• [Records from a collection]
__________________________________________________
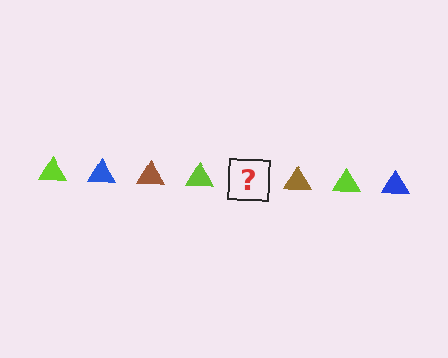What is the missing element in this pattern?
The missing element is a blue triangle.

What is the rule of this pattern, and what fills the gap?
The rule is that the pattern cycles through lime, blue, brown triangles. The gap should be filled with a blue triangle.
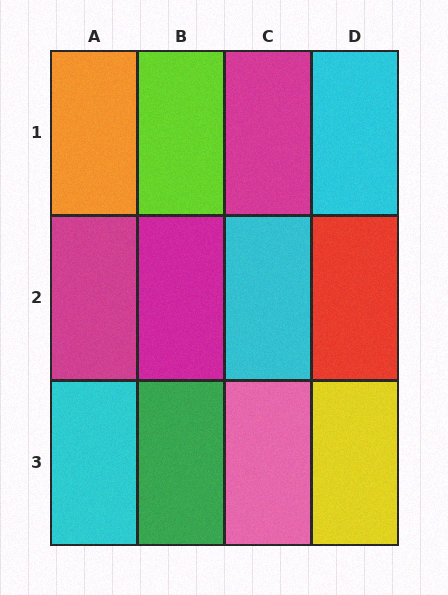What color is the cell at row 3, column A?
Cyan.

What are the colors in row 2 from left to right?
Magenta, magenta, cyan, red.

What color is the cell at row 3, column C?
Pink.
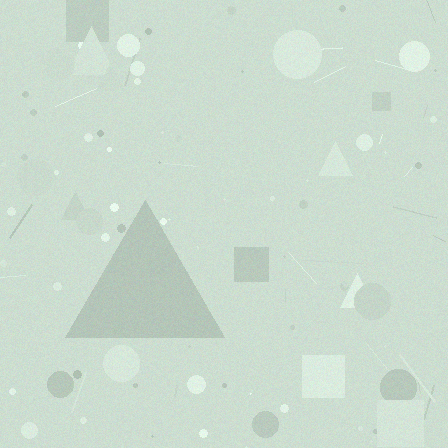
__________________________________________________
• [TO DO] Every line of the material is to be quoted exactly, with no pictures carried over.

• [THE RESULT]
What is the missing element in this pattern?
The missing element is a blue triangle.

What is the rule of this pattern, and what fills the gap?
The rule is that the pattern cycles through lime, blue, brown triangles. The gap should be filled with a blue triangle.
What color is the cell at row 3, column A?
Cyan.

What are the colors in row 2 from left to right?
Magenta, magenta, cyan, red.

What color is the cell at row 3, column C?
Pink.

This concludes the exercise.